--- START ---

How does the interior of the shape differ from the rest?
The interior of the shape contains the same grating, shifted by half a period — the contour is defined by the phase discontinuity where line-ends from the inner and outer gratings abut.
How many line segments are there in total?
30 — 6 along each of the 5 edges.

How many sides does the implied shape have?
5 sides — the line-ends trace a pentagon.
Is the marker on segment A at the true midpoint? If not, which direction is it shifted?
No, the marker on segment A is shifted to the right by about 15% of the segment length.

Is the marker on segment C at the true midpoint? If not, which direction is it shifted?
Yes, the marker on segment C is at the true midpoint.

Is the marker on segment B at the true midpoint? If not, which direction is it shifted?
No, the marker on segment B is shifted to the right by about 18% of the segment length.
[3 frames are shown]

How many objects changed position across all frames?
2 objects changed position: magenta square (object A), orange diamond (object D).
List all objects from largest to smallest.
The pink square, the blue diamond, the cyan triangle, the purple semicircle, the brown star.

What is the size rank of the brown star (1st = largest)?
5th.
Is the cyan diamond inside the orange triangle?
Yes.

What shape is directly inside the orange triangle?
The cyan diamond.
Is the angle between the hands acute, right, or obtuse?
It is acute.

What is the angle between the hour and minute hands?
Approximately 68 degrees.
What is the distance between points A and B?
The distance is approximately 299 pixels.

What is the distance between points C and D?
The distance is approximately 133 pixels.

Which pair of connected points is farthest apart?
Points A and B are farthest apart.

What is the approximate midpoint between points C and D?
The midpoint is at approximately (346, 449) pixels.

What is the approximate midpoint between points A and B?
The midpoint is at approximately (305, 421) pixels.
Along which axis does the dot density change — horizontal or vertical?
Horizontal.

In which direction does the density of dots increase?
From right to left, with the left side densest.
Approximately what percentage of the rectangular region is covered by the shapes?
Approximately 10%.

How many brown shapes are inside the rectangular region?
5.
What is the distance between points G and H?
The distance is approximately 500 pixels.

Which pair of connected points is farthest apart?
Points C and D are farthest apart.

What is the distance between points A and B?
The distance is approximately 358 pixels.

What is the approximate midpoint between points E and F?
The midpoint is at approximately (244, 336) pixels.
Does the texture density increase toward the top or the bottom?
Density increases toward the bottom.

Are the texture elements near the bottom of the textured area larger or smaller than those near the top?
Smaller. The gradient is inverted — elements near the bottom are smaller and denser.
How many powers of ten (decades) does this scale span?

--- END ---

• _OBJECTIVE_
Return all of the entries exactly as they were supplied.

• _RESULT OF THE TASK_
How does the interior of the shape differ from the rest?
The interior of the shape contains the same grating, shifted by half a period — the contour is defined by the phase discontinuity where line-ends from the inner and outer gratings abut.
How many line segments are there in total?
30 — 6 along each of the 5 edges.

How many sides does the implied shape have?
5 sides — the line-ends trace a pentagon.
Is the marker on segment A at the true midpoint? If not, which direction is it shifted?
No, the marker on segment A is shifted to the right by about 15% of the segment length.

Is the marker on segment C at the true midpoint? If not, which direction is it shifted?
Yes, the marker on segment C is at the true midpoint.

Is the marker on segment B at the true midpoint? If not, which direction is it shifted?
No, the marker on segment B is shifted to the right by about 18% of the segment length.
[3 frames are shown]

How many objects changed position across all frames?
2 objects changed position: magenta square (object A), orange diamond (object D).
List all objects from largest to smallest.
The pink square, the blue diamond, the cyan triangle, the purple semicircle, the brown star.

What is the size rank of the brown star (1st = largest)?
5th.
Is the cyan diamond inside the orange triangle?
Yes.

What shape is directly inside the orange triangle?
The cyan diamond.
Is the angle between the hands acute, right, or obtuse?
It is acute.

What is the angle between the hour and minute hands?
Approximately 68 degrees.
What is the distance between points A and B?
The distance is approximately 299 pixels.

What is the distance between points C and D?
The distance is approximately 133 pixels.

Which pair of connected points is farthest apart?
Points A and B are farthest apart.

What is the approximate midpoint between points C and D?
The midpoint is at approximately (346, 449) pixels.

What is the approximate midpoint between points A and B?
The midpoint is at approximately (305, 421) pixels.
Along which axis does the dot density change — horizontal or vertical?
Horizontal.

In which direction does the density of dots increase?
From right to left, with the left side densest.
Approximately what percentage of the rectangular region is covered by the shapes?
Approximately 10%.

How many brown shapes are inside the rectangular region?
5.
What is the distance between points G and H?
The distance is approximately 500 pixels.

Which pair of connected points is farthest apart?
Points C and D are farthest apart.

What is the distance between points A and B?
The distance is approximately 358 pixels.

What is the approximate midpoint between points E and F?
The midpoint is at approximately (244, 336) pixels.
Does the texture density increase toward the top or the bottom?
Density increases toward the bottom.

Are the texture elements near the bottom of the textured area larger or smaller than those near the top?
Smaller. The gradient is inverted — elements near the bottom are smaller and denser.
How many powers of ten (decades) does this scale span?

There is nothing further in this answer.